**What you are asked to do**
Every record below should be written out exactly; pictures stay out.
================================
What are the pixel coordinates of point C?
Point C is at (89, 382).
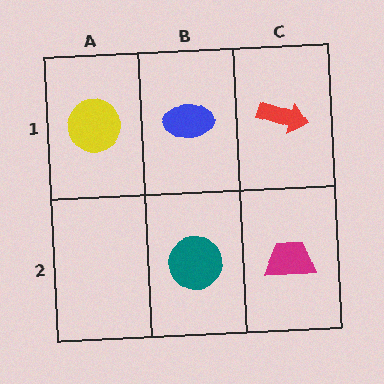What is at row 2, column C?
A magenta trapezoid.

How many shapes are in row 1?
3 shapes.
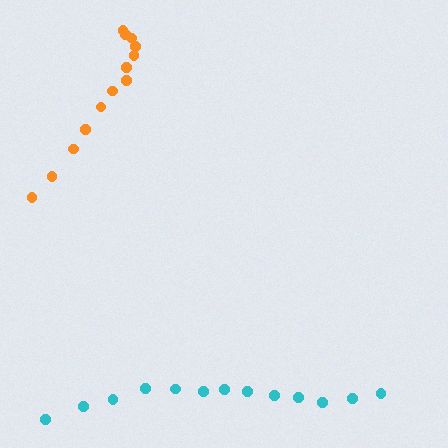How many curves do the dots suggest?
There are 2 distinct paths.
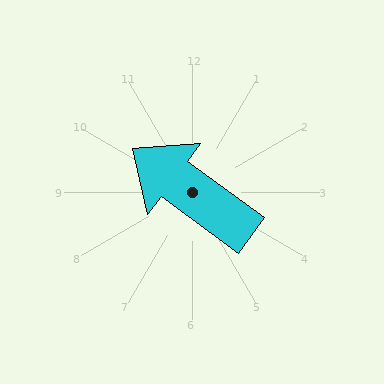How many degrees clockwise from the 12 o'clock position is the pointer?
Approximately 306 degrees.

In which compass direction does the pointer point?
Northwest.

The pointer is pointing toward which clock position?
Roughly 10 o'clock.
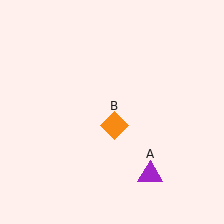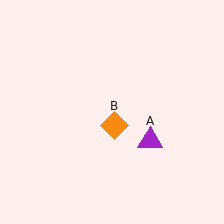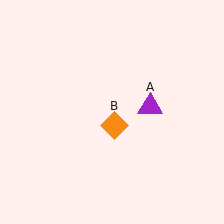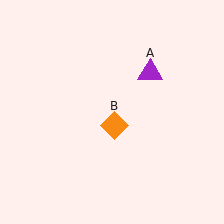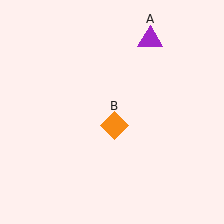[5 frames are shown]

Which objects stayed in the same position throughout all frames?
Orange diamond (object B) remained stationary.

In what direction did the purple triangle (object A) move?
The purple triangle (object A) moved up.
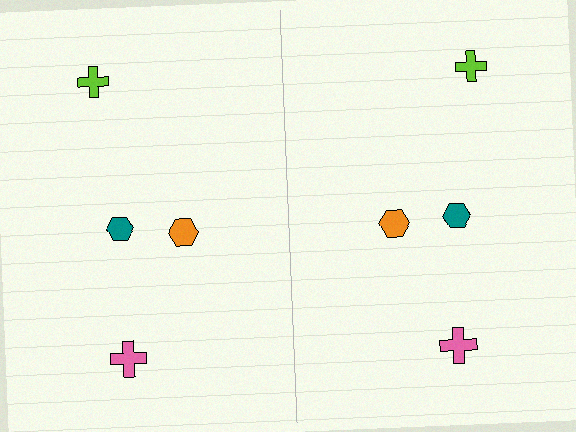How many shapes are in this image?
There are 8 shapes in this image.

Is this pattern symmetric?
Yes, this pattern has bilateral (reflection) symmetry.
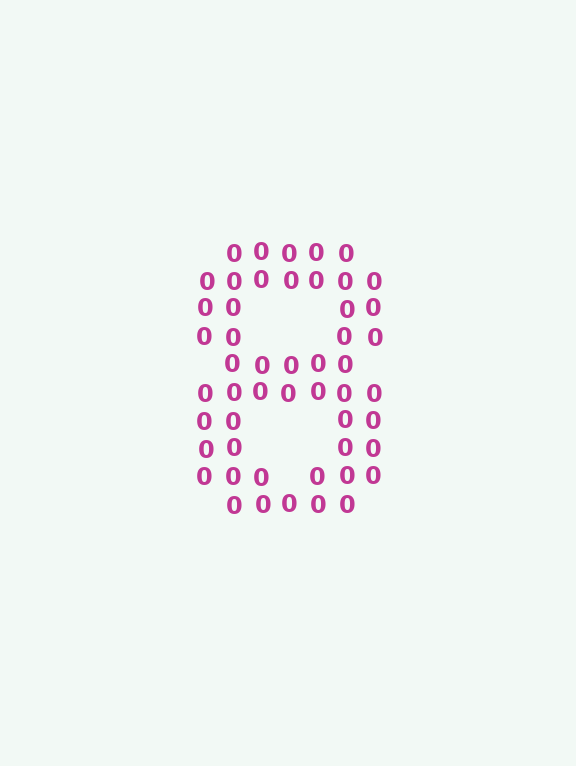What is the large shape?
The large shape is the digit 8.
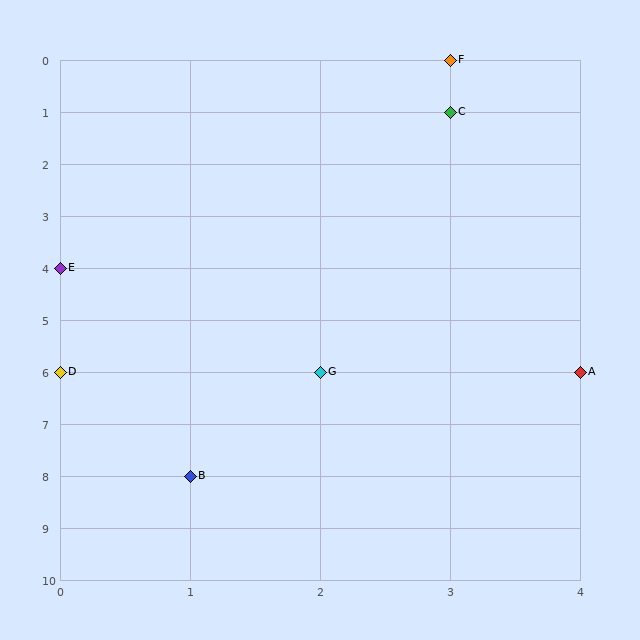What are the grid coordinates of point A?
Point A is at grid coordinates (4, 6).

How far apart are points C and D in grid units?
Points C and D are 3 columns and 5 rows apart (about 5.8 grid units diagonally).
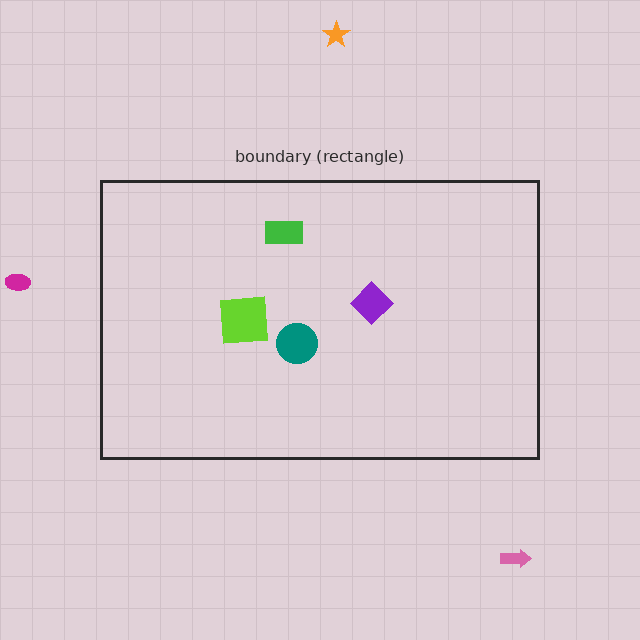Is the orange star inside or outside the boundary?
Outside.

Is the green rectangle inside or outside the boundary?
Inside.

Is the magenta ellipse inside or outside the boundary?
Outside.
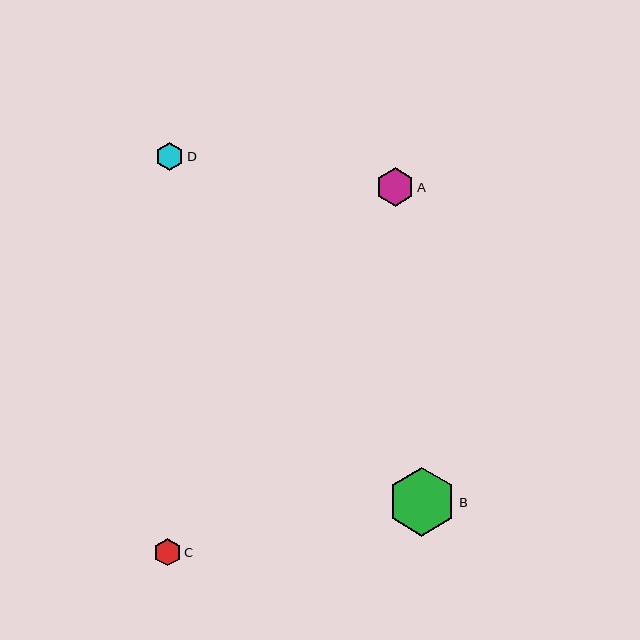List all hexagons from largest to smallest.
From largest to smallest: B, A, D, C.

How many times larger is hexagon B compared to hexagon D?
Hexagon B is approximately 2.4 times the size of hexagon D.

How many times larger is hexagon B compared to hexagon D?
Hexagon B is approximately 2.4 times the size of hexagon D.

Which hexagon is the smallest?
Hexagon C is the smallest with a size of approximately 27 pixels.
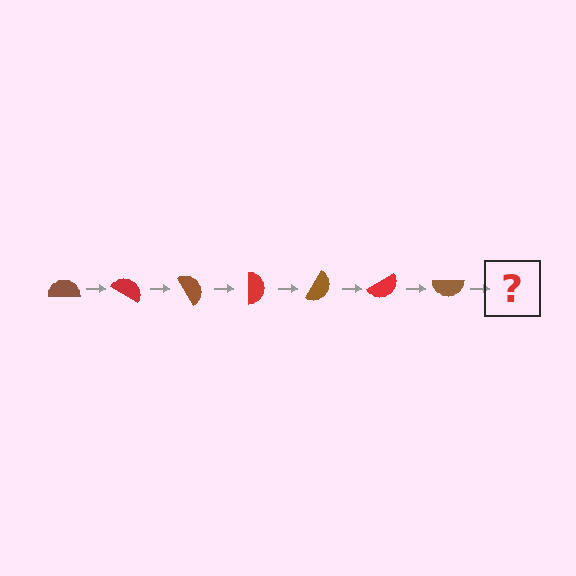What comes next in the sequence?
The next element should be a red semicircle, rotated 210 degrees clockwise from the start.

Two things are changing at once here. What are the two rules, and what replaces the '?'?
The two rules are that it rotates 30 degrees clockwise each step and the color cycles through brown and red. The '?' should be a red semicircle, rotated 210 degrees clockwise from the start.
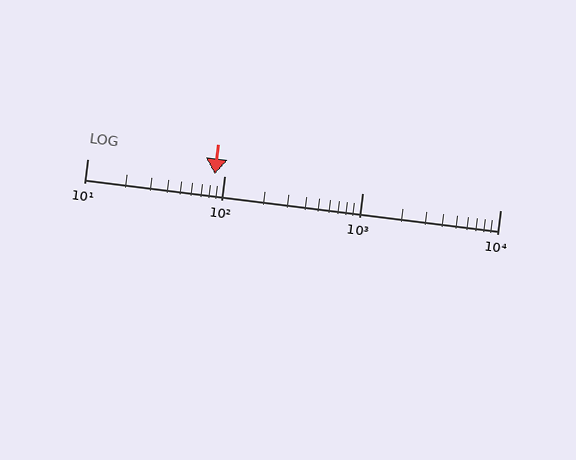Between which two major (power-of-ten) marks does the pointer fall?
The pointer is between 10 and 100.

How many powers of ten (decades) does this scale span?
The scale spans 3 decades, from 10 to 10000.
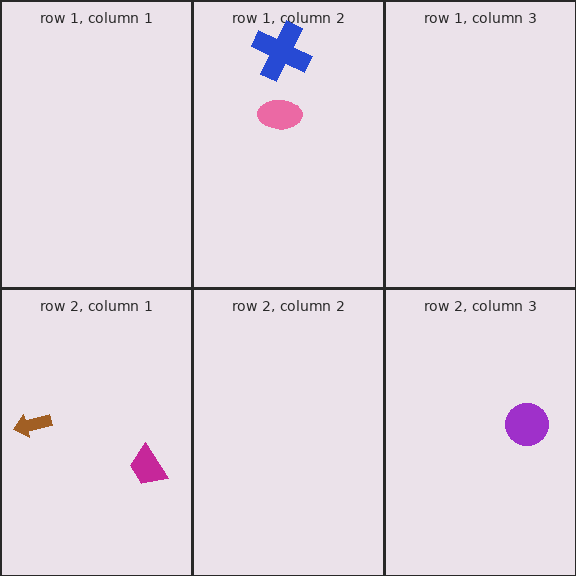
================================
**Correct output**
What are the pixel coordinates of point C?
Point C is at (89, 382).
What is at row 2, column C?
A magenta trapezoid.

How many shapes are in row 1?
3 shapes.
How many curves do the dots suggest?
There are 2 distinct paths.
How many degrees clockwise from the 12 o'clock position is the pointer?
Approximately 306 degrees.

In which compass direction does the pointer point?
Northwest.

The pointer is pointing toward which clock position?
Roughly 10 o'clock.
[5 frames are shown]

Which objects stayed in the same position throughout all frames?
Orange diamond (object B) remained stationary.

In what direction did the purple triangle (object A) move?
The purple triangle (object A) moved up.
How many shapes are in this image?
There are 8 shapes in this image.

Is this pattern symmetric?
Yes, this pattern has bilateral (reflection) symmetry.
What is the large shape?
The large shape is the digit 8.
What are the grid coordinates of point A?
Point A is at grid coordinates (4, 6).

How far apart are points C and D in grid units?
Points C and D are 3 columns and 5 rows apart (about 5.8 grid units diagonally).
Is the orange star inside or outside the boundary?
Outside.

Is the green rectangle inside or outside the boundary?
Inside.

Is the magenta ellipse inside or outside the boundary?
Outside.
List all hexagons from largest to smallest.
From largest to smallest: B, A, D, C.

How many times larger is hexagon B compared to hexagon D?
Hexagon B is approximately 2.4 times the size of hexagon D.

How many times larger is hexagon B compared to hexagon D?
Hexagon B is approximately 2.4 times the size of hexagon D.

Which hexagon is the smallest?
Hexagon C is the smallest with a size of approximately 27 pixels.
What comes next in the sequence?
The next element should be a red semicircle, rotated 210 degrees clockwise from the start.

Two things are changing at once here. What are the two rules, and what replaces the '?'?
The two rules are that it rotates 30 degrees clockwise each step and the color cycles through brown and red. The '?' should be a red semicircle, rotated 210 degrees clockwise from the start.
Between which two major (power-of-ten) marks does the pointer fall?
The pointer is between 10 and 100.

How many powers of ten (decades) does this scale span?
The scale spans 3 decades, from 10 to 10000.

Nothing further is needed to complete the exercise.